>> begin
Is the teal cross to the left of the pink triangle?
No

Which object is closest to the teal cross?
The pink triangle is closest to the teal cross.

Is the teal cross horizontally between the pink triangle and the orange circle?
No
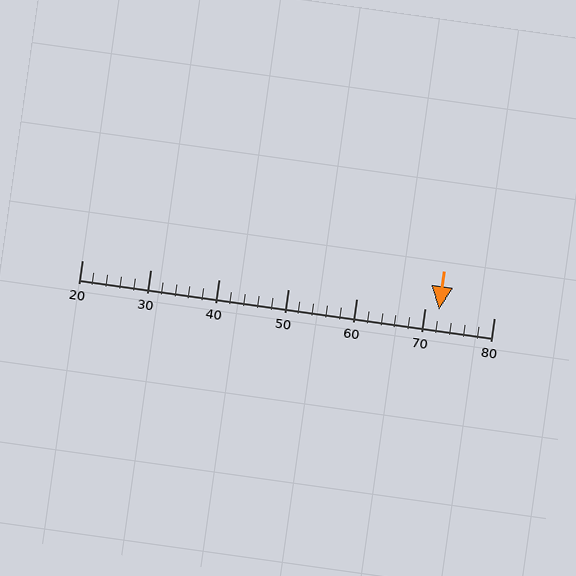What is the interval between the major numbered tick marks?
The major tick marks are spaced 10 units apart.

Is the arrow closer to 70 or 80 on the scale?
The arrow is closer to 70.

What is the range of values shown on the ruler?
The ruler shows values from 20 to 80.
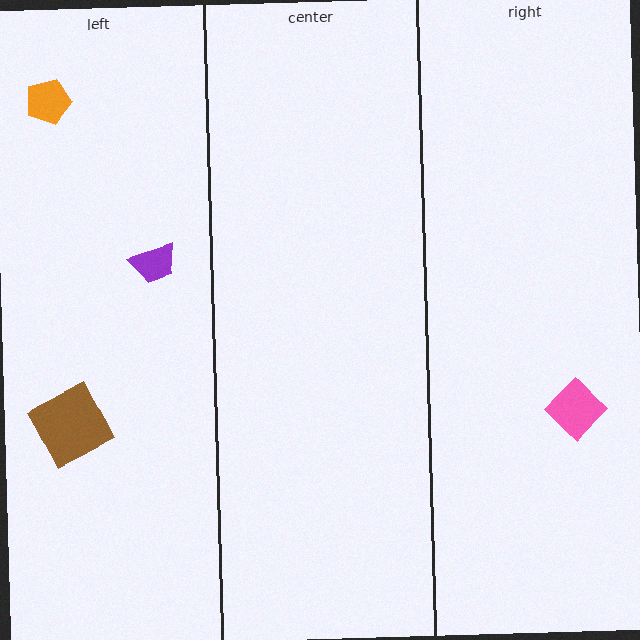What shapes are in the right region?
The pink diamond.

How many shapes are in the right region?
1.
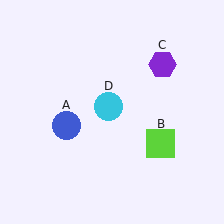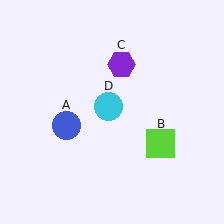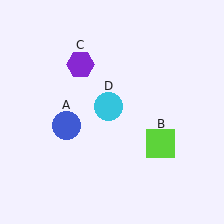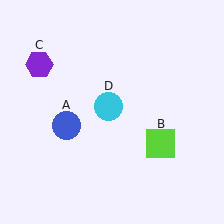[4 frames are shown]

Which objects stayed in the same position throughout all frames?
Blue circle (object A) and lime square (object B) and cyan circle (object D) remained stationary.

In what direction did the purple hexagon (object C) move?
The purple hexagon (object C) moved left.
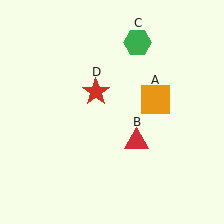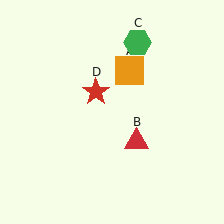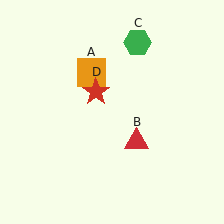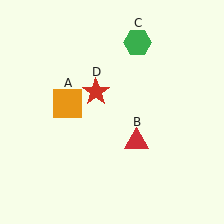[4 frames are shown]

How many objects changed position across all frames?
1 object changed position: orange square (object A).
>> end
>> begin
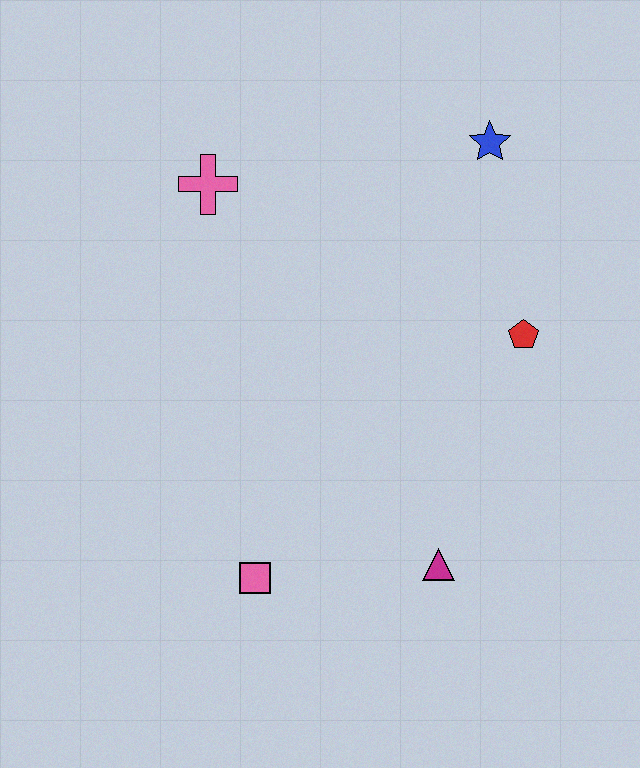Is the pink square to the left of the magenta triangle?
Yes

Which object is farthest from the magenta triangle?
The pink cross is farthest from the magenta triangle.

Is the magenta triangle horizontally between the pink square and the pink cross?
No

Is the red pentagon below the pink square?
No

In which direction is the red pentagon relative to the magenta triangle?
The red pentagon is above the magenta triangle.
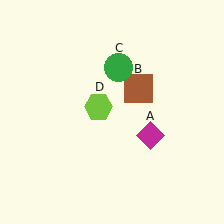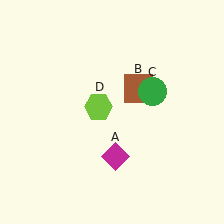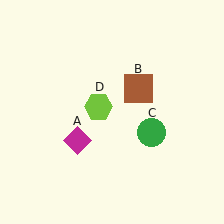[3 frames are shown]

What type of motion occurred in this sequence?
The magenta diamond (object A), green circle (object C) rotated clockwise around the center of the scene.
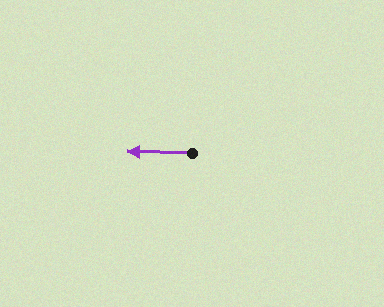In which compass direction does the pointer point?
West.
>> end
EXERCISE DETAILS –
Your job is to reproduce the lines from the one with "Is the pink" through the one with "[3 frames are shown]", both kept, exactly as they are. Leave out the pictures.

CORRECT RESPONSE –
Is the pink square to the left of the magenta triangle?
Yes

Which object is farthest from the magenta triangle?
The pink cross is farthest from the magenta triangle.

Is the magenta triangle horizontally between the pink square and the pink cross?
No

Is the red pentagon below the pink square?
No

In which direction is the red pentagon relative to the magenta triangle?
The red pentagon is above the magenta triangle.
[3 frames are shown]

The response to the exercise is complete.